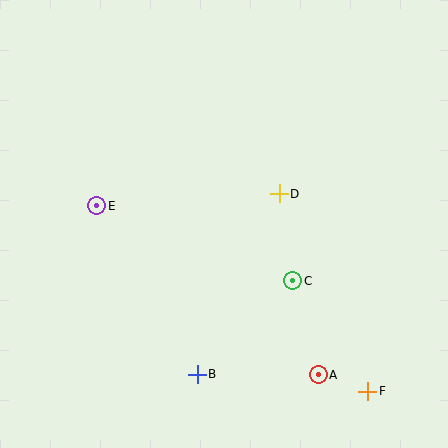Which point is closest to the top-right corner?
Point D is closest to the top-right corner.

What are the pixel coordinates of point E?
Point E is at (97, 206).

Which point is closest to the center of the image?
Point D at (279, 194) is closest to the center.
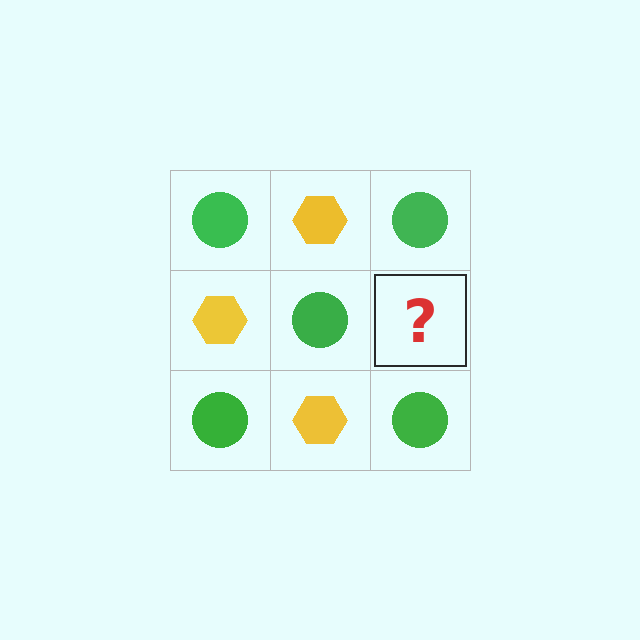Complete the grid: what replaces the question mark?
The question mark should be replaced with a yellow hexagon.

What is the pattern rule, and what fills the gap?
The rule is that it alternates green circle and yellow hexagon in a checkerboard pattern. The gap should be filled with a yellow hexagon.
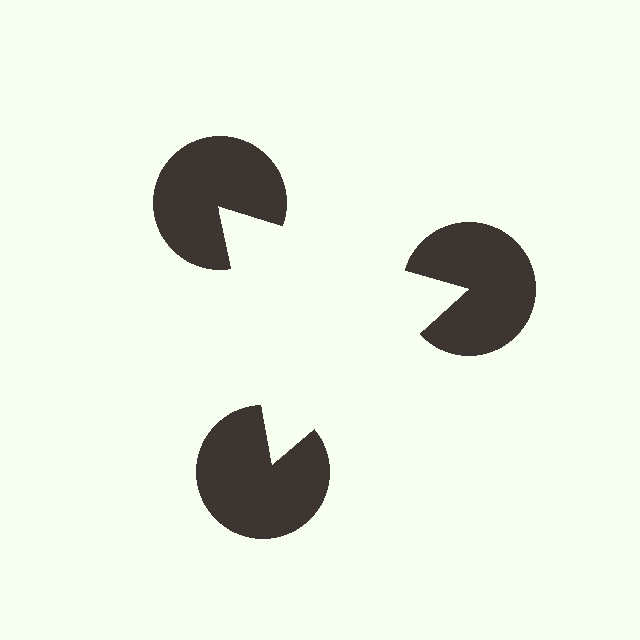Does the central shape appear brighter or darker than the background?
It typically appears slightly brighter than the background, even though no actual brightness change is drawn.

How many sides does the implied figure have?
3 sides.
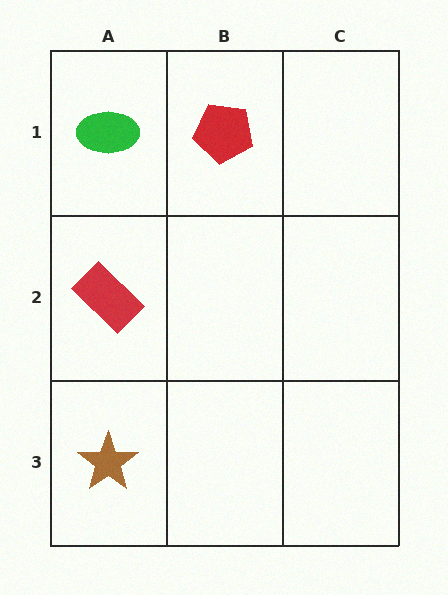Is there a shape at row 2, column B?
No, that cell is empty.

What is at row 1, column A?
A green ellipse.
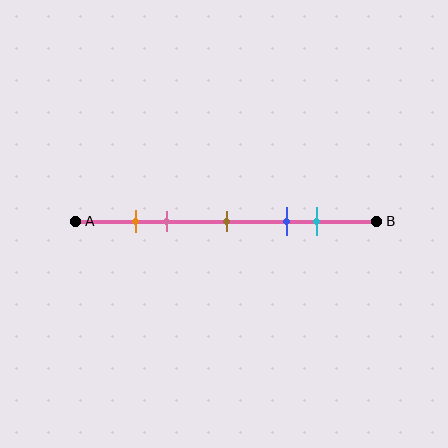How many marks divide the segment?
There are 5 marks dividing the segment.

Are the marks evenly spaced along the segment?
No, the marks are not evenly spaced.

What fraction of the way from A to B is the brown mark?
The brown mark is approximately 50% (0.5) of the way from A to B.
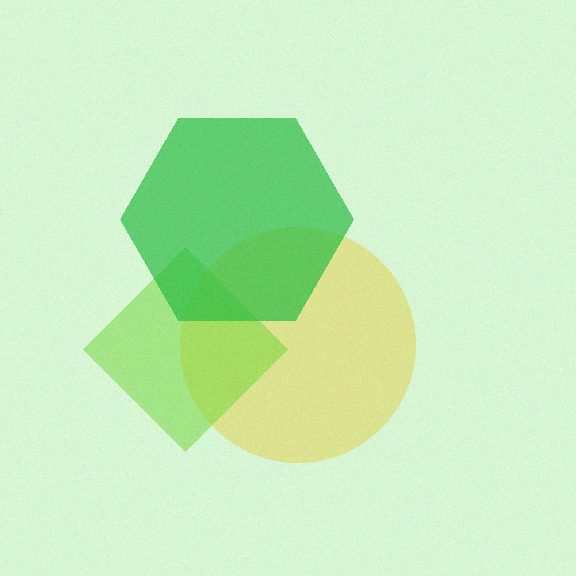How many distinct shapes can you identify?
There are 3 distinct shapes: a yellow circle, a lime diamond, a green hexagon.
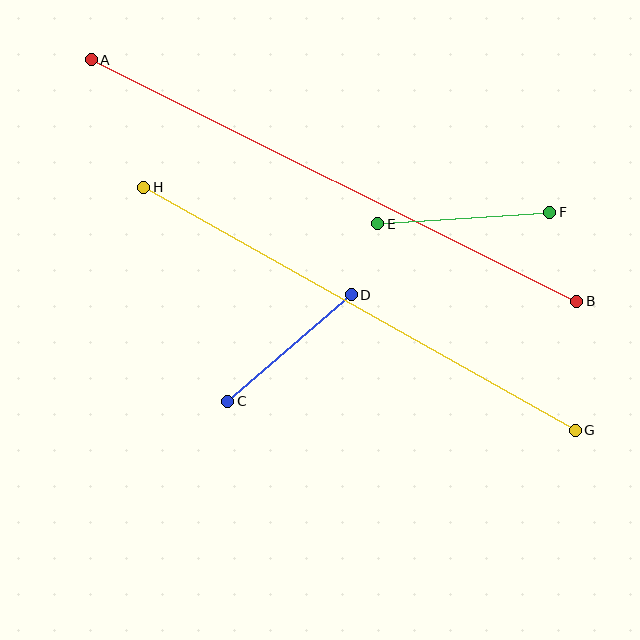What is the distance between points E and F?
The distance is approximately 173 pixels.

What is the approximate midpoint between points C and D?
The midpoint is at approximately (289, 348) pixels.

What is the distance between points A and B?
The distance is approximately 542 pixels.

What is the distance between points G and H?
The distance is approximately 495 pixels.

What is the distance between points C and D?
The distance is approximately 163 pixels.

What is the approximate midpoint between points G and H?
The midpoint is at approximately (359, 309) pixels.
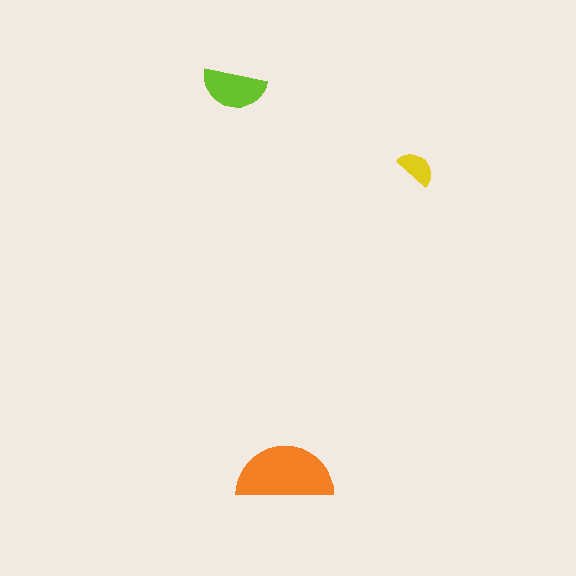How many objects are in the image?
There are 3 objects in the image.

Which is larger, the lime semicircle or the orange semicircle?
The orange one.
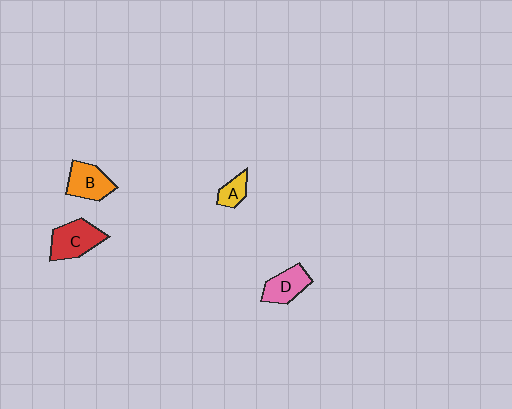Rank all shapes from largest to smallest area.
From largest to smallest: C (red), B (orange), D (pink), A (yellow).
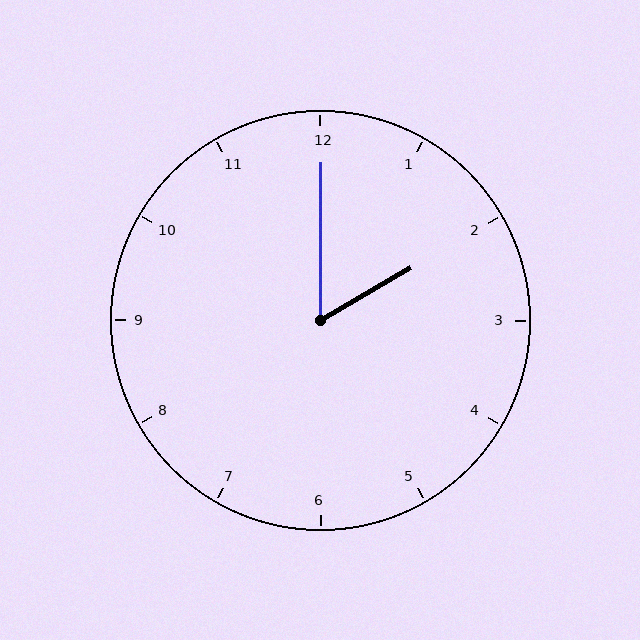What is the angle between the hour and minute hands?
Approximately 60 degrees.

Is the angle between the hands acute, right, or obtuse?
It is acute.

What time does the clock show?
2:00.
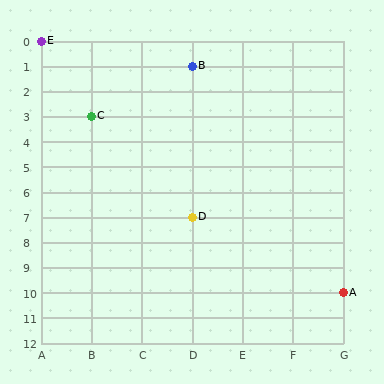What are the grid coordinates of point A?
Point A is at grid coordinates (G, 10).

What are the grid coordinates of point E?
Point E is at grid coordinates (A, 0).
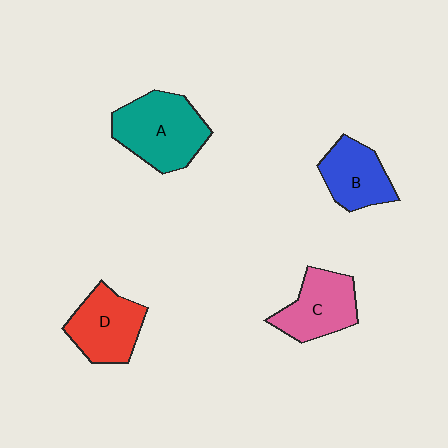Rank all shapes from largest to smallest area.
From largest to smallest: A (teal), D (red), C (pink), B (blue).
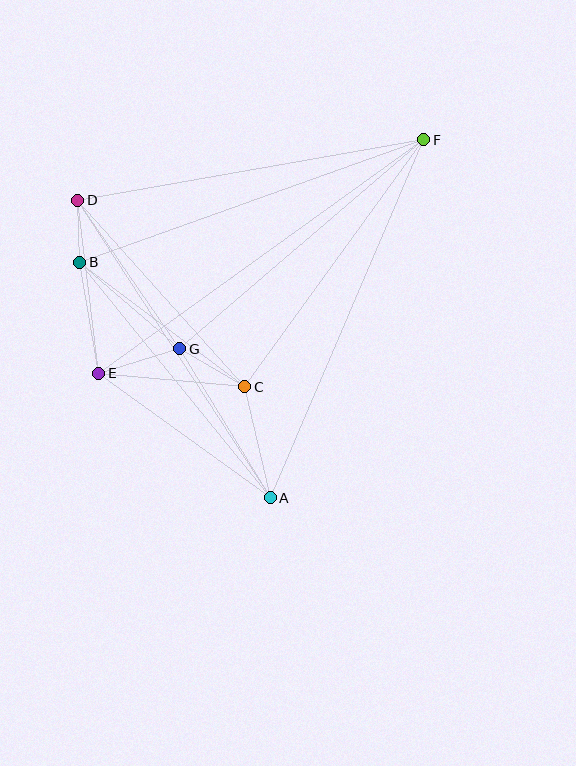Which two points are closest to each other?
Points B and D are closest to each other.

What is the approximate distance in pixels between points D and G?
The distance between D and G is approximately 180 pixels.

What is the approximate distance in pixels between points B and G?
The distance between B and G is approximately 132 pixels.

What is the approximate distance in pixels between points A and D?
The distance between A and D is approximately 355 pixels.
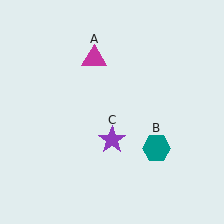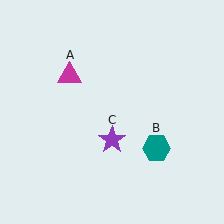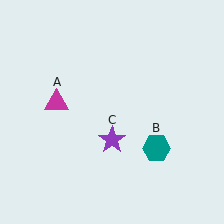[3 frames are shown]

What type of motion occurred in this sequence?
The magenta triangle (object A) rotated counterclockwise around the center of the scene.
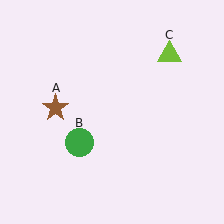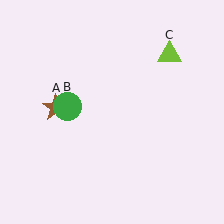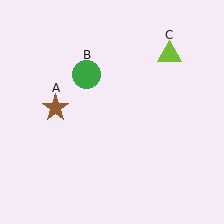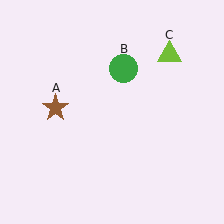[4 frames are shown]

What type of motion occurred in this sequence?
The green circle (object B) rotated clockwise around the center of the scene.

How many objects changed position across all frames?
1 object changed position: green circle (object B).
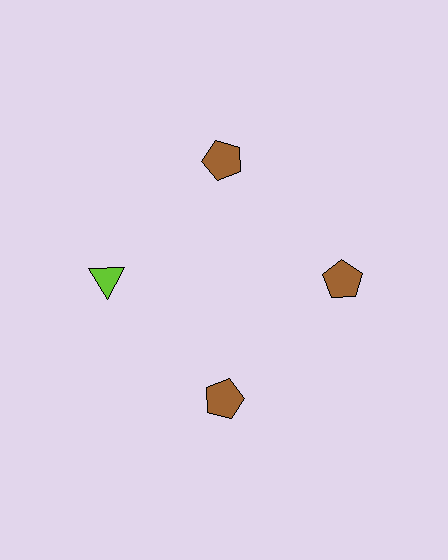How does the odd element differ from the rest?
It differs in both color (lime instead of brown) and shape (triangle instead of pentagon).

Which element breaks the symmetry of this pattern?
The lime triangle at roughly the 9 o'clock position breaks the symmetry. All other shapes are brown pentagons.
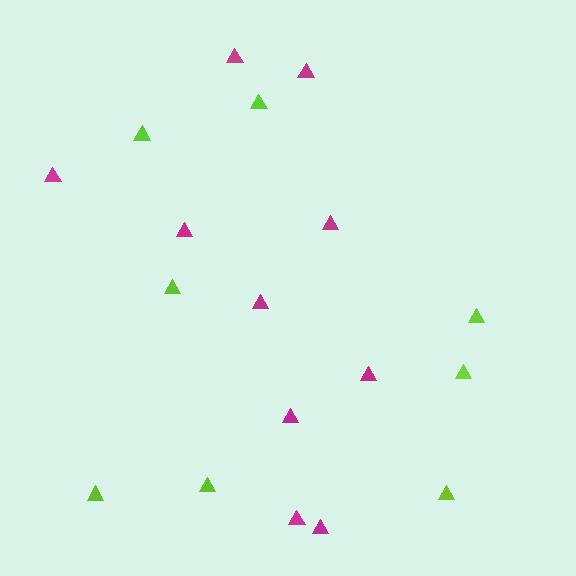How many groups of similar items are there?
There are 2 groups: one group of magenta triangles (10) and one group of lime triangles (8).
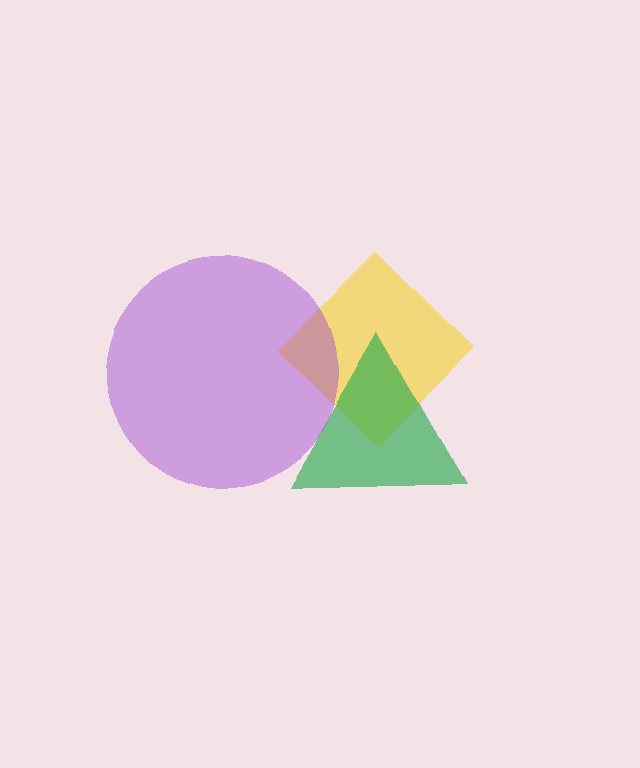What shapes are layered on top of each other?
The layered shapes are: a yellow diamond, a green triangle, a purple circle.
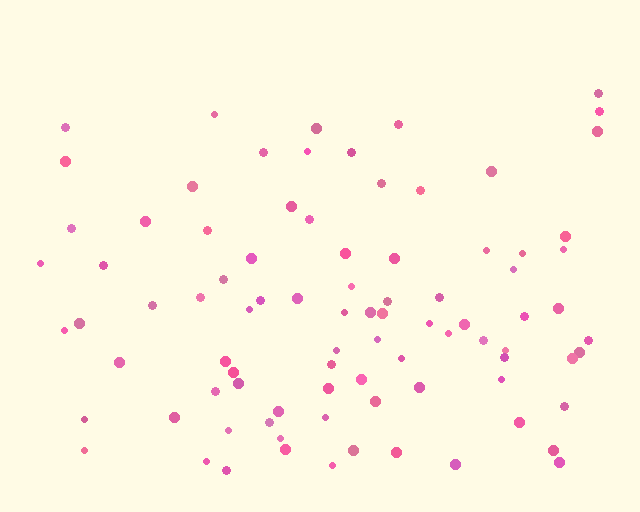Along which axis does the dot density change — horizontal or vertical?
Vertical.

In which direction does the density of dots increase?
From top to bottom, with the bottom side densest.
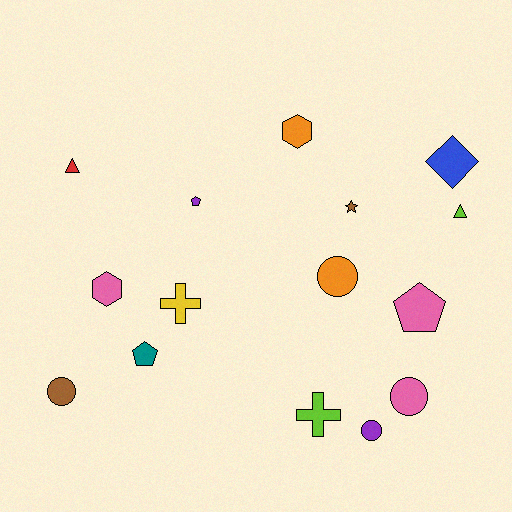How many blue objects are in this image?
There is 1 blue object.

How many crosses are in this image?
There are 2 crosses.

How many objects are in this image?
There are 15 objects.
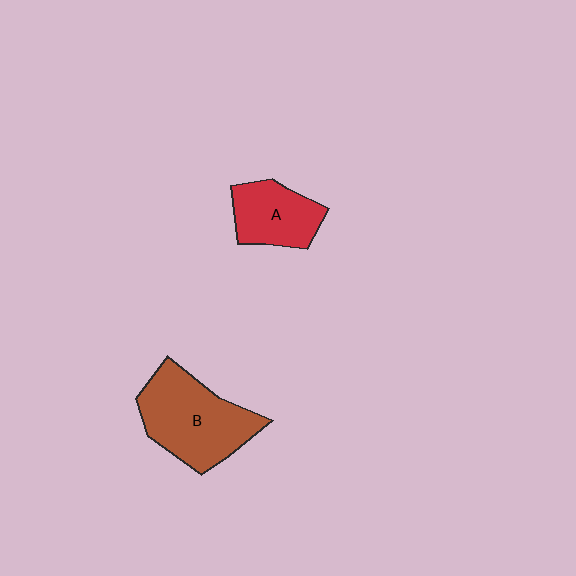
+ + + + + + +
What to produce: Copy the records word for word, leaving no picture in the copy.

Solution to this problem:
Which point is closest to the top-right corner?
Point D is closest to the top-right corner.

What are the pixel coordinates of point E?
Point E is at (97, 206).

Which point is closest to the center of the image?
Point D at (279, 194) is closest to the center.
Complete the grid: what replaces the question mark?
The question mark should be replaced with a yellow hexagon.

What is the pattern rule, and what fills the gap?
The rule is that it alternates green circle and yellow hexagon in a checkerboard pattern. The gap should be filled with a yellow hexagon.
Does the central shape appear brighter or darker than the background?
It typically appears slightly brighter than the background, even though no actual brightness change is drawn.

How many sides does the implied figure have?
3 sides.
Is there a shape at row 2, column B?
No, that cell is empty.

What is at row 1, column A?
A green ellipse.
How many marks divide the segment?
There are 5 marks dividing the segment.

Are the marks evenly spaced along the segment?
No, the marks are not evenly spaced.

What fraction of the way from A to B is the brown mark?
The brown mark is approximately 50% (0.5) of the way from A to B.
How many distinct shapes can you identify?
There are 3 distinct shapes: a yellow circle, a lime diamond, a green hexagon.
What is the distance between points E and F?
The distance is approximately 173 pixels.

What is the approximate midpoint between points C and D?
The midpoint is at approximately (289, 348) pixels.

What is the distance between points A and B?
The distance is approximately 542 pixels.

What is the distance between points G and H?
The distance is approximately 495 pixels.

What is the distance between points C and D?
The distance is approximately 163 pixels.

What is the approximate midpoint between points G and H?
The midpoint is at approximately (359, 309) pixels.
How many objects are in the image?
There are 3 objects in the image.

Which is larger, the lime semicircle or the orange semicircle?
The orange one.
Rank all shapes from largest to smallest area.
From largest to smallest: C (red), B (orange), D (pink), A (yellow).
What is the angle between the hour and minute hands?
Approximately 60 degrees.

Is the angle between the hands acute, right, or obtuse?
It is acute.

What time does the clock show?
2:00.
What are the grid coordinates of point A?
Point A is at grid coordinates (G, 10).

What are the grid coordinates of point E?
Point E is at grid coordinates (A, 0).
Rank all shapes from largest to smallest area.
From largest to smallest: A (teal), D (red), C (pink), B (blue).
Which two points are closest to each other?
Points B and D are closest to each other.

What is the approximate distance in pixels between points D and G?
The distance between D and G is approximately 180 pixels.

What is the approximate distance in pixels between points B and G?
The distance between B and G is approximately 132 pixels.

What is the approximate distance in pixels between points A and D?
The distance between A and D is approximately 355 pixels.
[3 frames are shown]

What type of motion occurred in this sequence?
The magenta triangle (object A) rotated counterclockwise around the center of the scene.
[4 frames are shown]

What type of motion occurred in this sequence?
The green circle (object B) rotated clockwise around the center of the scene.

How many objects changed position across all frames?
1 object changed position: green circle (object B).
How does the odd element differ from the rest?
It differs in both color (lime instead of brown) and shape (triangle instead of pentagon).

Which element breaks the symmetry of this pattern?
The lime triangle at roughly the 9 o'clock position breaks the symmetry. All other shapes are brown pentagons.
How many groups of similar items are there?
There are 2 groups: one group of magenta triangles (10) and one group of lime triangles (8).
What shapes are layered on top of each other?
The layered shapes are: a yellow diamond, a green triangle, a purple circle.
Along which axis does the dot density change — horizontal or vertical?
Vertical.

In which direction does the density of dots increase?
From top to bottom, with the bottom side densest.
How many blue objects are in this image?
There is 1 blue object.

How many crosses are in this image?
There are 2 crosses.

How many objects are in this image?
There are 15 objects.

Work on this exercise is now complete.